**TASK PROMPT**. Copy out the data below verbatim.

▽

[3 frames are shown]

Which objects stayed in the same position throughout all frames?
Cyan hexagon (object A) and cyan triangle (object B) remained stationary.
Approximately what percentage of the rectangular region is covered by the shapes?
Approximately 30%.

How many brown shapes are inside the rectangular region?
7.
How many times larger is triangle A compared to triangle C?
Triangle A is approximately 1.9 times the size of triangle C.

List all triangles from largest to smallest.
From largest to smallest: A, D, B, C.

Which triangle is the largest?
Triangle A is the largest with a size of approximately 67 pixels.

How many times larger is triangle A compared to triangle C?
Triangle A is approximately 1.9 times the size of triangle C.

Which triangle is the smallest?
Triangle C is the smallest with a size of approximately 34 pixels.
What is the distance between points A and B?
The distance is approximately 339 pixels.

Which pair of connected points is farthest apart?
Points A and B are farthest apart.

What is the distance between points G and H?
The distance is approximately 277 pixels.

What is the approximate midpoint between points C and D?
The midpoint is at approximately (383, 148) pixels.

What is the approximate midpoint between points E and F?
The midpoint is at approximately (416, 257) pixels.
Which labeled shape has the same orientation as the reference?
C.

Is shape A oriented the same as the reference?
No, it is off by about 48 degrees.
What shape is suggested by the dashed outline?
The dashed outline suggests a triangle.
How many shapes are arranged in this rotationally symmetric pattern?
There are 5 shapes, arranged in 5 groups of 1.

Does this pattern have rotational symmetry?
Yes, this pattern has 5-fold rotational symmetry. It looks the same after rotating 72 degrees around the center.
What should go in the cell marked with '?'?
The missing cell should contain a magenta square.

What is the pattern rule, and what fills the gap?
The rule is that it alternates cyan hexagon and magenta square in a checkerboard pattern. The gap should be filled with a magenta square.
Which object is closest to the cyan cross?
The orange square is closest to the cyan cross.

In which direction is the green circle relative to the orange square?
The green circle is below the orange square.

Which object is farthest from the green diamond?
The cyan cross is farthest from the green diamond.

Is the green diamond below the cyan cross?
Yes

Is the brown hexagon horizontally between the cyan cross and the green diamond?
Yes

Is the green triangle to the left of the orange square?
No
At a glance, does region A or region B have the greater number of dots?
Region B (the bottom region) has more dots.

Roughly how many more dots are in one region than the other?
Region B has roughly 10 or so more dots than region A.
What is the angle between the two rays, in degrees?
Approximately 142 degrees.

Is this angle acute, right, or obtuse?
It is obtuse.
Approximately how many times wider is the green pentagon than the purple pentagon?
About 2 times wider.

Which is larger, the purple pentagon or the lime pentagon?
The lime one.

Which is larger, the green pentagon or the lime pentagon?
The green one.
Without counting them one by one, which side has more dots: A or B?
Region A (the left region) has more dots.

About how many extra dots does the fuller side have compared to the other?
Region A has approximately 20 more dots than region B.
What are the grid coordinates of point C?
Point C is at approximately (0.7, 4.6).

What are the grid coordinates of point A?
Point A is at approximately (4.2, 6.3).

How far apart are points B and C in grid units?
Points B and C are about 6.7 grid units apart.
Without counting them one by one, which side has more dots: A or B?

△

**FINAL RESULT**.
[3 frames are shown]

Which objects stayed in the same position throughout all frames?
Cyan hexagon (object A) and cyan triangle (object B) remained stationary.
Approximately what percentage of the rectangular region is covered by the shapes?
Approximately 30%.

How many brown shapes are inside the rectangular region?
7.
How many times larger is triangle A compared to triangle C?
Triangle A is approximately 1.9 times the size of triangle C.

List all triangles from largest to smallest.
From largest to smallest: A, D, B, C.

Which triangle is the largest?
Triangle A is the largest with a size of approximately 67 pixels.

How many times larger is triangle A compared to triangle C?
Triangle A is approximately 1.9 times the size of triangle C.

Which triangle is the smallest?
Triangle C is the smallest with a size of approximately 34 pixels.
What is the distance between points A and B?
The distance is approximately 339 pixels.

Which pair of connected points is farthest apart?
Points A and B are farthest apart.

What is the distance between points G and H?
The distance is approximately 277 pixels.

What is the approximate midpoint between points C and D?
The midpoint is at approximately (383, 148) pixels.

What is the approximate midpoint between points E and F?
The midpoint is at approximately (416, 257) pixels.
Which labeled shape has the same orientation as the reference?
C.

Is shape A oriented the same as the reference?
No, it is off by about 48 degrees.
What shape is suggested by the dashed outline?
The dashed outline suggests a triangle.
How many shapes are arranged in this rotationally symmetric pattern?
There are 5 shapes, arranged in 5 groups of 1.

Does this pattern have rotational symmetry?
Yes, this pattern has 5-fold rotational symmetry. It looks the same after rotating 72 degrees around the center.
What should go in the cell marked with '?'?
The missing cell should contain a magenta square.

What is the pattern rule, and what fills the gap?
The rule is that it alternates cyan hexagon and magenta square in a checkerboard pattern. The gap should be filled with a magenta square.
Which object is closest to the cyan cross?
The orange square is closest to the cyan cross.

In which direction is the green circle relative to the orange square?
The green circle is below the orange square.

Which object is farthest from the green diamond?
The cyan cross is farthest from the green diamond.

Is the green diamond below the cyan cross?
Yes

Is the brown hexagon horizontally between the cyan cross and the green diamond?
Yes

Is the green triangle to the left of the orange square?
No
At a glance, does region A or region B have the greater number of dots?
Region B (the bottom region) has more dots.

Roughly how many more dots are in one region than the other?
Region B has roughly 10 or so more dots than region A.
What is the angle between the two rays, in degrees?
Approximately 142 degrees.

Is this angle acute, right, or obtuse?
It is obtuse.
Approximately how many times wider is the green pentagon than the purple pentagon?
About 2 times wider.

Which is larger, the purple pentagon or the lime pentagon?
The lime one.

Which is larger, the green pentagon or the lime pentagon?
The green one.
Without counting them one by one, which side has more dots: A or B?
Region A (the left region) has more dots.

About how many extra dots does the fuller side have compared to the other?
Region A has approximately 20 more dots than region B.
What are the grid coordinates of point C?
Point C is at approximately (0.7, 4.6).

What are the grid coordinates of point A?
Point A is at approximately (4.2, 6.3).

How far apart are points B and C in grid units?
Points B and C are about 6.7 grid units apart.
Without counting them one by one, which side has more dots: A or B?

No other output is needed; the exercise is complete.